DATA TO PROCESS:

=======

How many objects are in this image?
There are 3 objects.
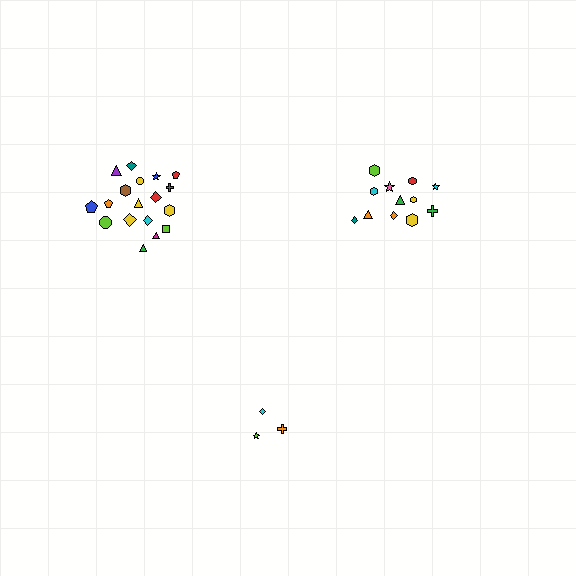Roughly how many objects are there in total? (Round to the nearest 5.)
Roughly 35 objects in total.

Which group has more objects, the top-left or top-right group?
The top-left group.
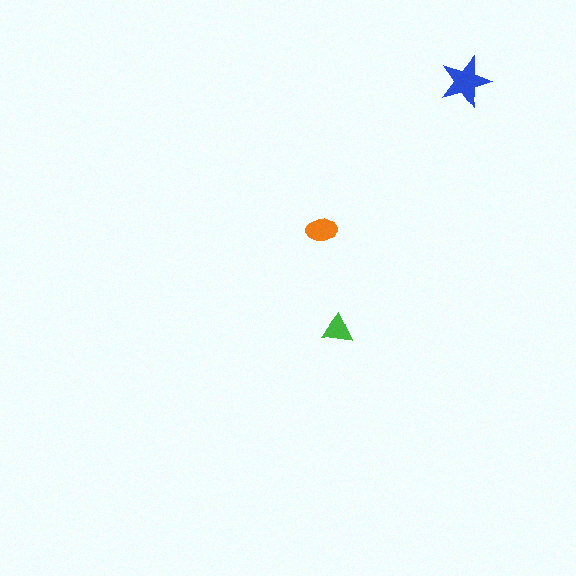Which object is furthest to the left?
The orange ellipse is leftmost.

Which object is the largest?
The blue star.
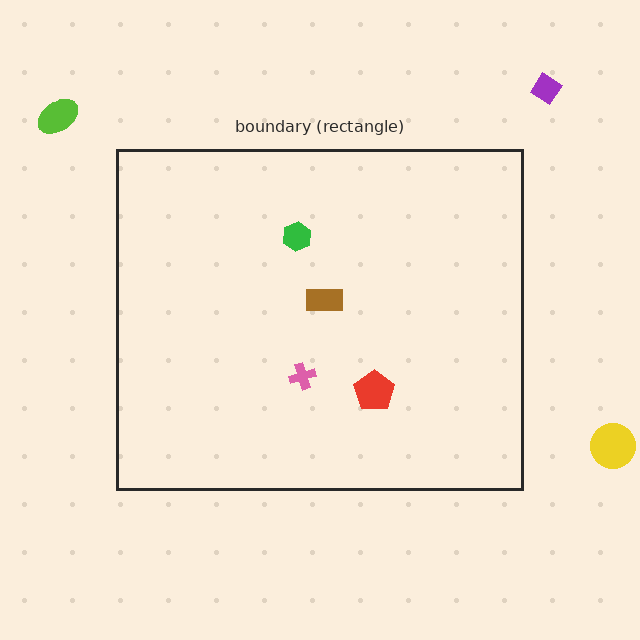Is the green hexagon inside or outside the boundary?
Inside.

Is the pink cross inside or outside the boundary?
Inside.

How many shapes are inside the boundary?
4 inside, 3 outside.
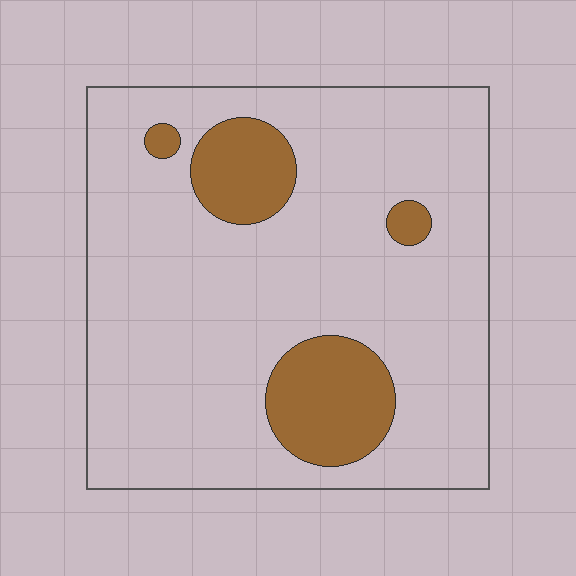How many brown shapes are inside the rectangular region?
4.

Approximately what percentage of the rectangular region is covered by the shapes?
Approximately 15%.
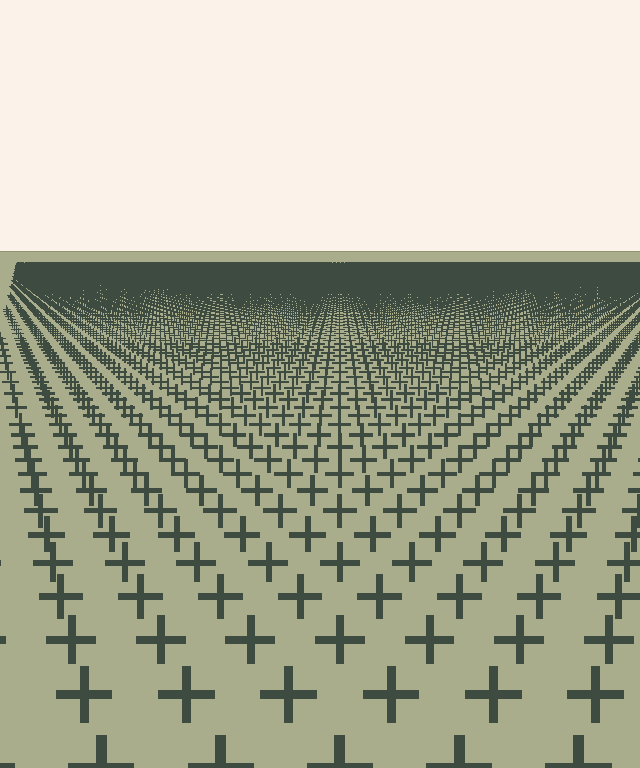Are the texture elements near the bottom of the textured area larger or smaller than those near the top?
Larger. Near the bottom, elements are closer to the viewer and appear at a bigger on-screen size.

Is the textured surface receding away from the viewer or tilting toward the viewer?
The surface is receding away from the viewer. Texture elements get smaller and denser toward the top.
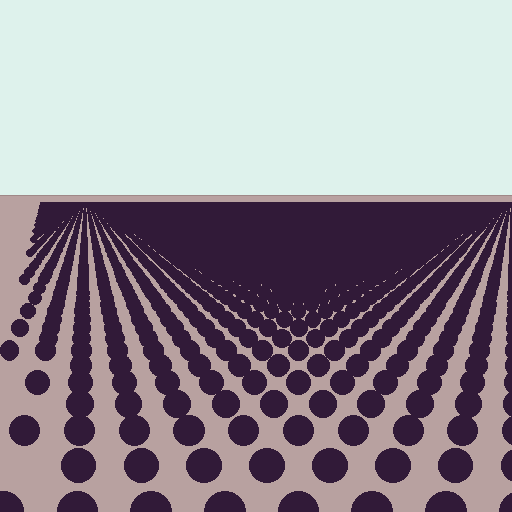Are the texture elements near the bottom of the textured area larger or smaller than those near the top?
Larger. Near the bottom, elements are closer to the viewer and appear at a bigger on-screen size.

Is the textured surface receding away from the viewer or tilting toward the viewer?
The surface is receding away from the viewer. Texture elements get smaller and denser toward the top.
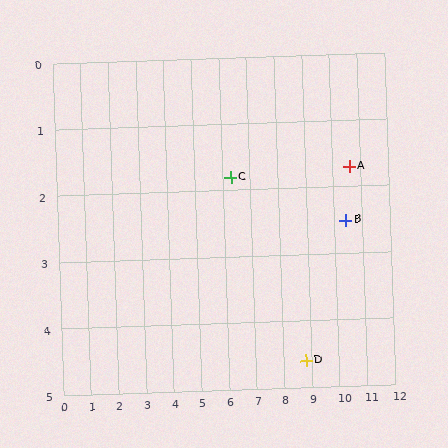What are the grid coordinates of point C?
Point C is at approximately (6.3, 1.8).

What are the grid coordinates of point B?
Point B is at approximately (10.4, 2.5).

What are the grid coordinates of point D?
Point D is at approximately (8.8, 4.6).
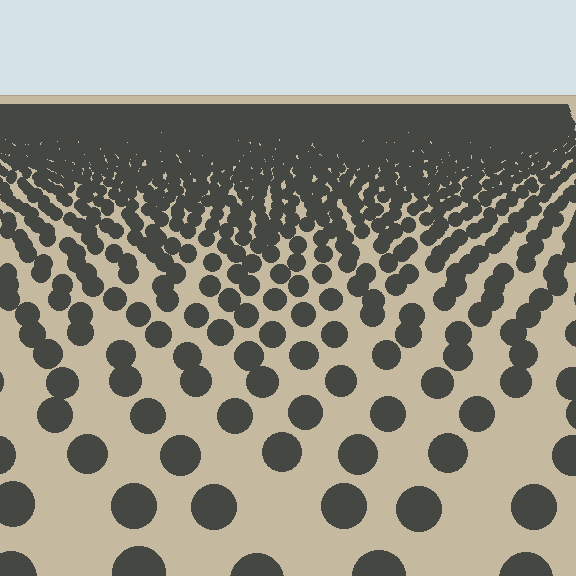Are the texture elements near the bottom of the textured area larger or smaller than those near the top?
Larger. Near the bottom, elements are closer to the viewer and appear at a bigger on-screen size.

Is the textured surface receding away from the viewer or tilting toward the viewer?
The surface is receding away from the viewer. Texture elements get smaller and denser toward the top.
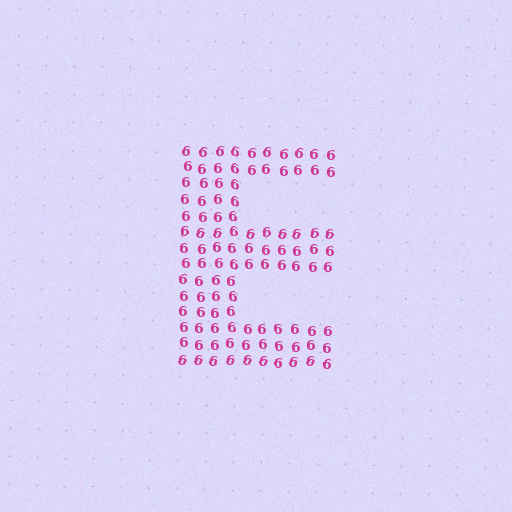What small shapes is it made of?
It is made of small digit 6's.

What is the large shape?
The large shape is the letter E.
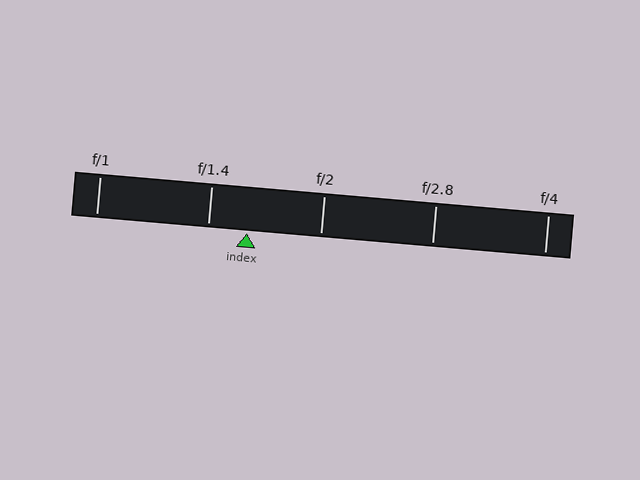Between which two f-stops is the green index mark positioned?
The index mark is between f/1.4 and f/2.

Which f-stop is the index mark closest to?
The index mark is closest to f/1.4.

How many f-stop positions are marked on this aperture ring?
There are 5 f-stop positions marked.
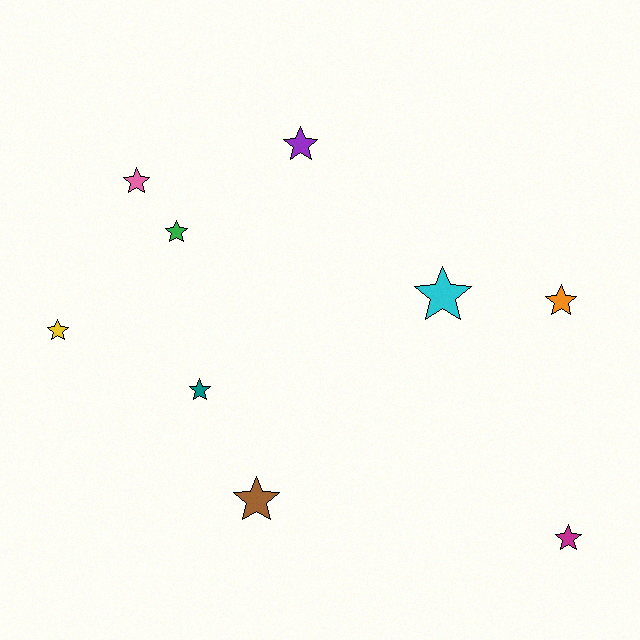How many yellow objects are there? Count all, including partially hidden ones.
There is 1 yellow object.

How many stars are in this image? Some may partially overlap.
There are 9 stars.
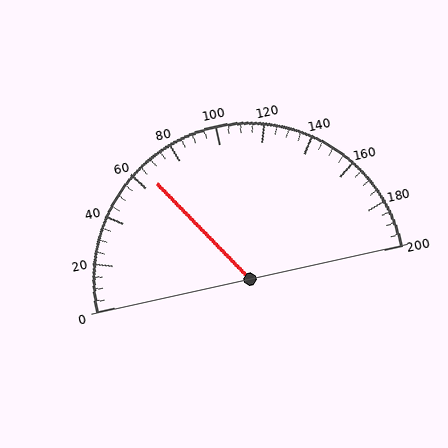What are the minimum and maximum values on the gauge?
The gauge ranges from 0 to 200.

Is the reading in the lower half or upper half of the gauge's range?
The reading is in the lower half of the range (0 to 200).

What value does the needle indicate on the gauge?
The needle indicates approximately 65.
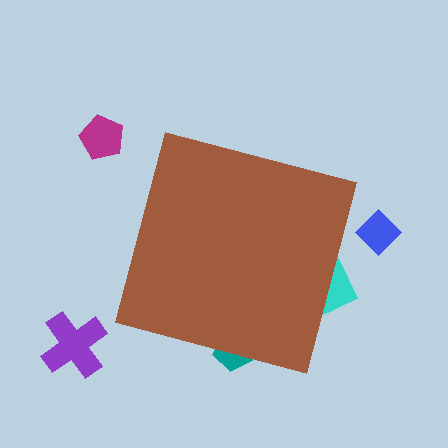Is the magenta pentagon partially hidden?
No, the magenta pentagon is fully visible.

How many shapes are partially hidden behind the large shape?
2 shapes are partially hidden.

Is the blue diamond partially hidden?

=======

WHAT YOU ARE ASKED TO DO:
Produce an exact copy of the lines from the line containing "What are the minimum" through the last line of the records, with no pictures and no other text.

TASK OUTPUT:
What are the minimum and maximum values on the gauge?
The gauge ranges from 0 to 200.

Is the reading in the lower half or upper half of the gauge's range?
The reading is in the lower half of the range (0 to 200).

What value does the needle indicate on the gauge?
The needle indicates approximately 65.
Is the magenta pentagon partially hidden?
No, the magenta pentagon is fully visible.

How many shapes are partially hidden behind the large shape?
2 shapes are partially hidden.

Is the blue diamond partially hidden?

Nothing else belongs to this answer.